> [RECORDS]
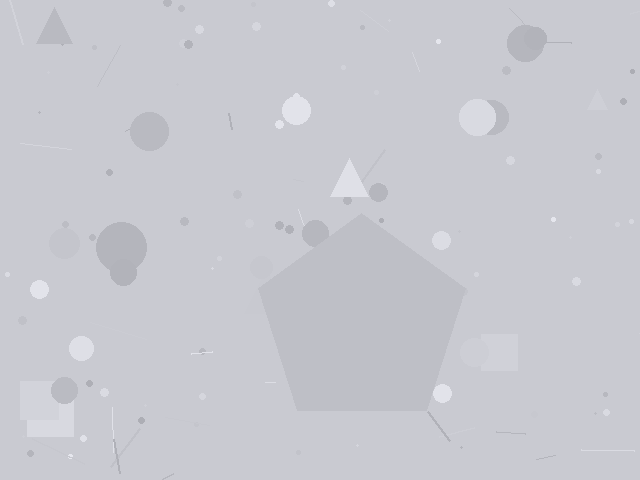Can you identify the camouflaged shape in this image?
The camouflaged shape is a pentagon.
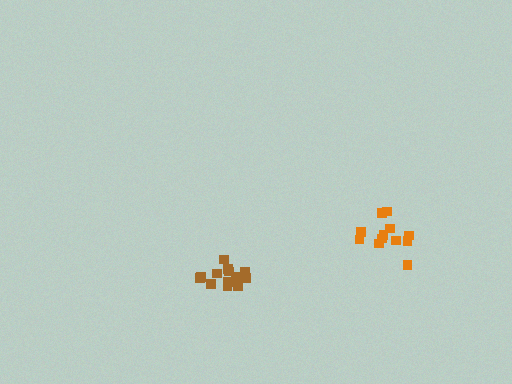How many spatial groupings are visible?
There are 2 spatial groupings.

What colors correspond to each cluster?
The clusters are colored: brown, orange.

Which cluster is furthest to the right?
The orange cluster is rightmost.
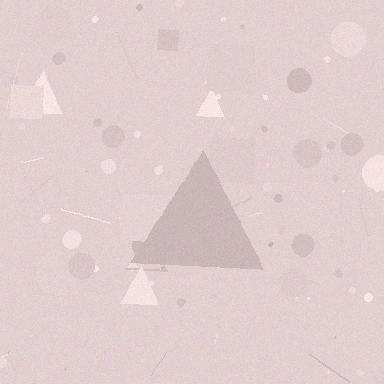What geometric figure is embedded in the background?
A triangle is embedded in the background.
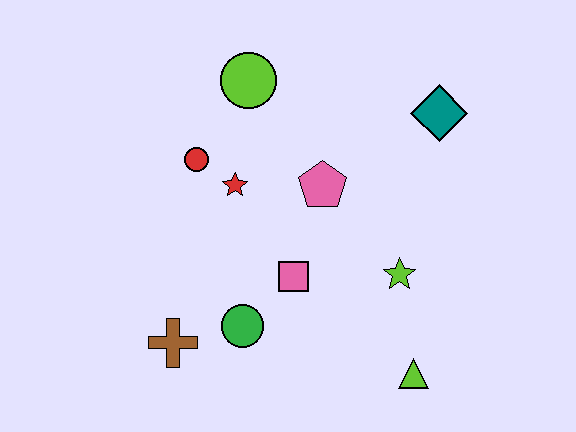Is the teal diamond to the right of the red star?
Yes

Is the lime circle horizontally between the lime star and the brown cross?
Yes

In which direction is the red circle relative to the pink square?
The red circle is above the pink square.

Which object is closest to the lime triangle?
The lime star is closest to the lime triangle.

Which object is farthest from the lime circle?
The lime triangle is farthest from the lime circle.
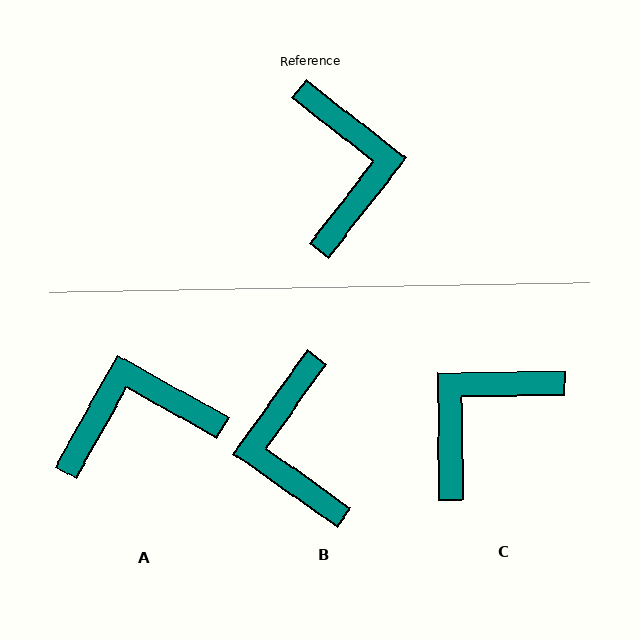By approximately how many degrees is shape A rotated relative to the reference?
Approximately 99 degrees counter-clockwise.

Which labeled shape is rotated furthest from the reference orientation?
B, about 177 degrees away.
==
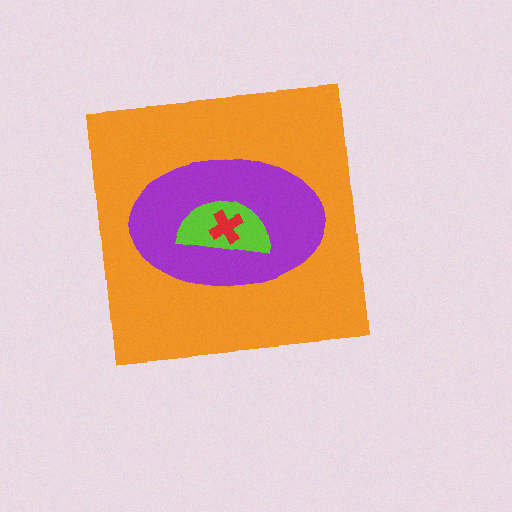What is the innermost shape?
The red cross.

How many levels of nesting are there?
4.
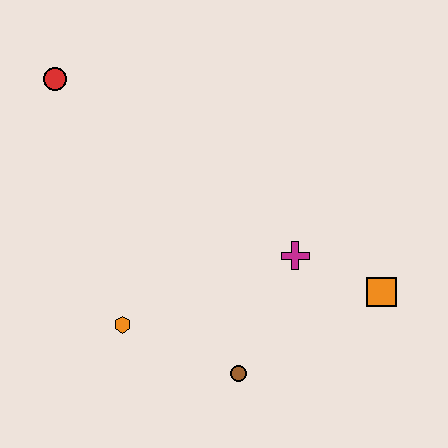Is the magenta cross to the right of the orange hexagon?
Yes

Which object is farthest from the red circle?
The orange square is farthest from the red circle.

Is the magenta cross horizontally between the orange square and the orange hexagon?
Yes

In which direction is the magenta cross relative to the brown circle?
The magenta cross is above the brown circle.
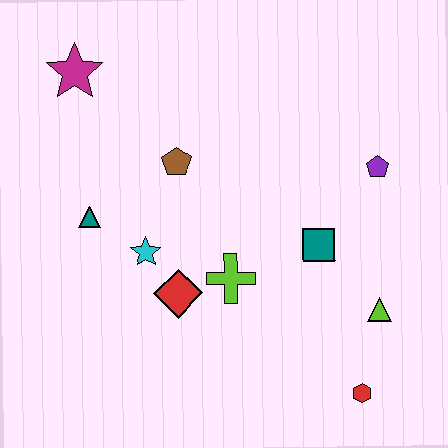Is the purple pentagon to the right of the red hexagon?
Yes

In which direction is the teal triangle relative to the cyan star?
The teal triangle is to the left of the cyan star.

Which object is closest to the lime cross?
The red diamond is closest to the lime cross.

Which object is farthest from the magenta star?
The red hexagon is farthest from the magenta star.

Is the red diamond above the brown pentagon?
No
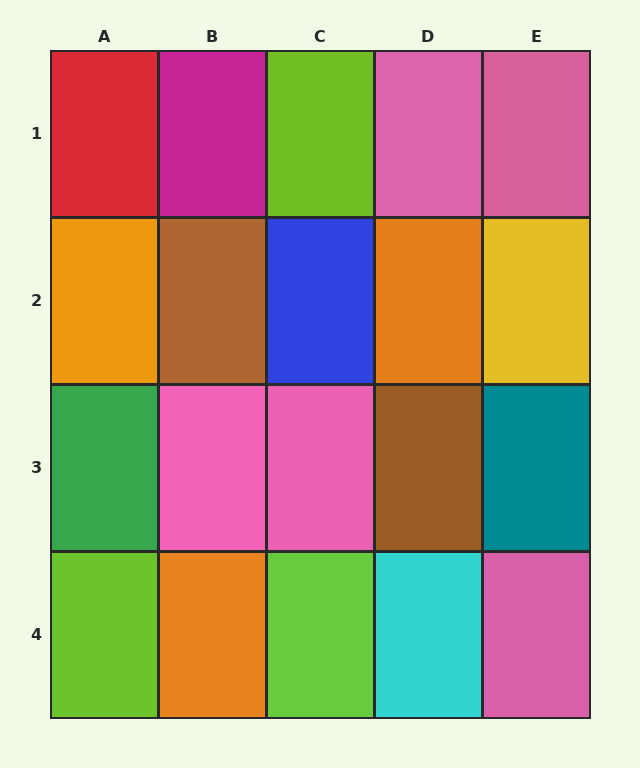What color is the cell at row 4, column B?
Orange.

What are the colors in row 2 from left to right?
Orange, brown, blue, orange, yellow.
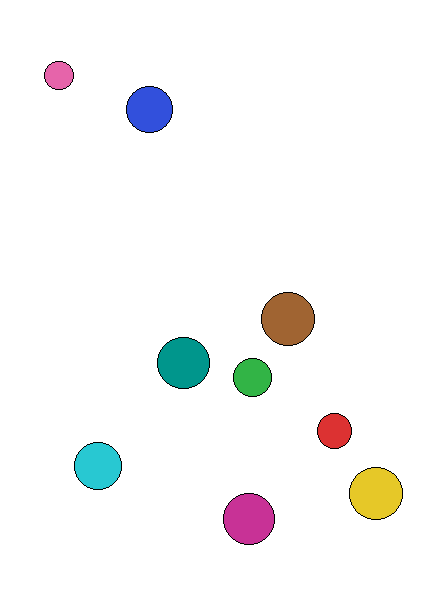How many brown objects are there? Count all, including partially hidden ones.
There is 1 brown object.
==
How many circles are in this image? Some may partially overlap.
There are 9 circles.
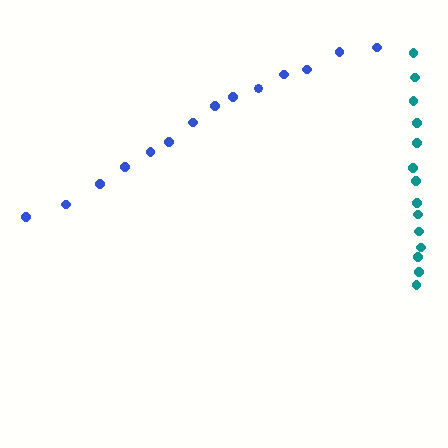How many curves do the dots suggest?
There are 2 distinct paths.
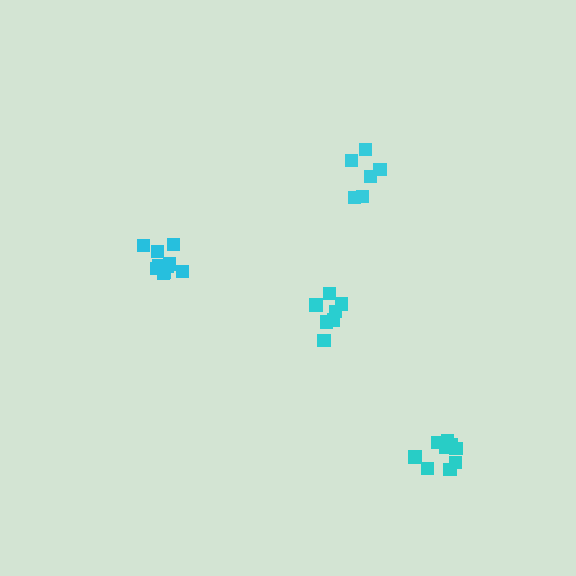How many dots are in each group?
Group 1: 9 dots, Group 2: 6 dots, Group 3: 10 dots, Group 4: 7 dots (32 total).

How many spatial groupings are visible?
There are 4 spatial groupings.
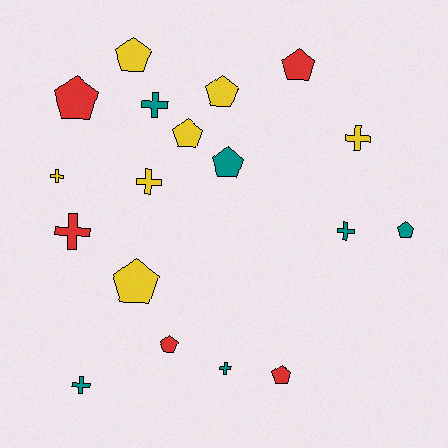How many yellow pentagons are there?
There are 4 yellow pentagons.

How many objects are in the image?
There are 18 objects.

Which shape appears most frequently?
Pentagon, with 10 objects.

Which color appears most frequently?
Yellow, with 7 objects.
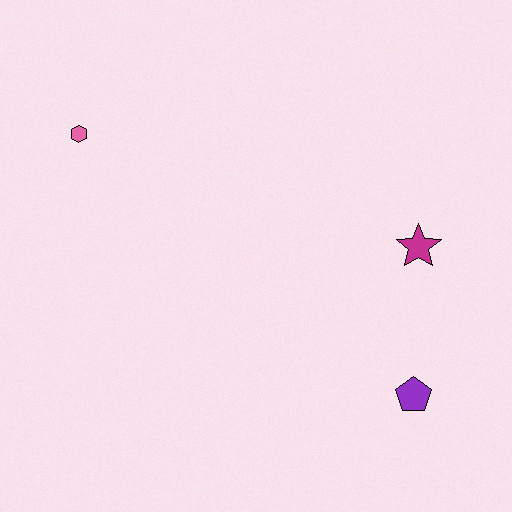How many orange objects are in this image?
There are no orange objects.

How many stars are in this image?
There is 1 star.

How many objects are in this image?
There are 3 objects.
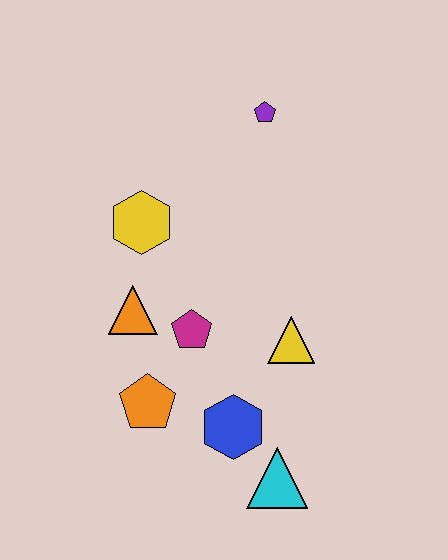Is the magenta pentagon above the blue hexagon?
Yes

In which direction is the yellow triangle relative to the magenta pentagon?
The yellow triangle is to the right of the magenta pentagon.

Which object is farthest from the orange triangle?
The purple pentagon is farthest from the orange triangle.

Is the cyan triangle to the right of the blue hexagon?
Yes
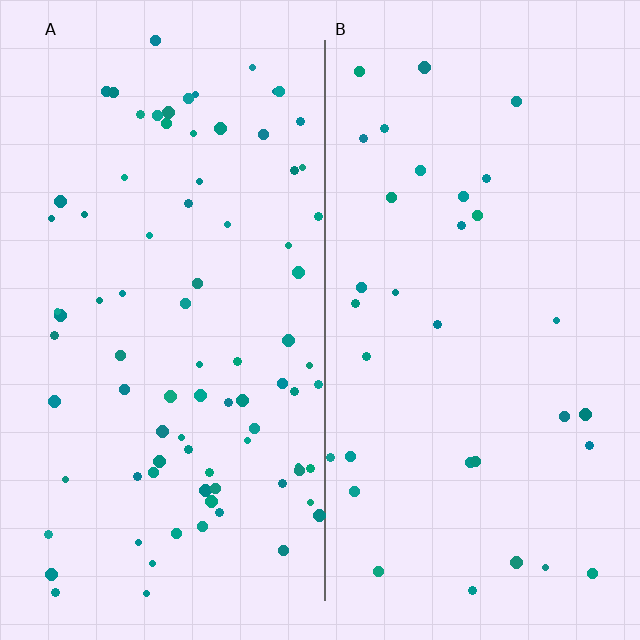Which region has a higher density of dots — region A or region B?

> [SET PROBLEM] Copy only the lines above from the one containing "How many orange objects are in this image?" through the one containing "Which region has", both included. Leave out the pictures.

> [FINAL RESULT]
How many orange objects are in this image?
There are no orange objects.

How many stars are in this image?
There is 1 star.

How many objects are in this image?
There are 3 objects.
Is the magenta pentagon above the blue hexagon?
Yes

In which direction is the yellow triangle relative to the magenta pentagon?
The yellow triangle is to the right of the magenta pentagon.

Which object is farthest from the orange triangle?
The purple pentagon is farthest from the orange triangle.

Is the cyan triangle to the right of the blue hexagon?
Yes
Which region has a higher density of dots — region A or region B?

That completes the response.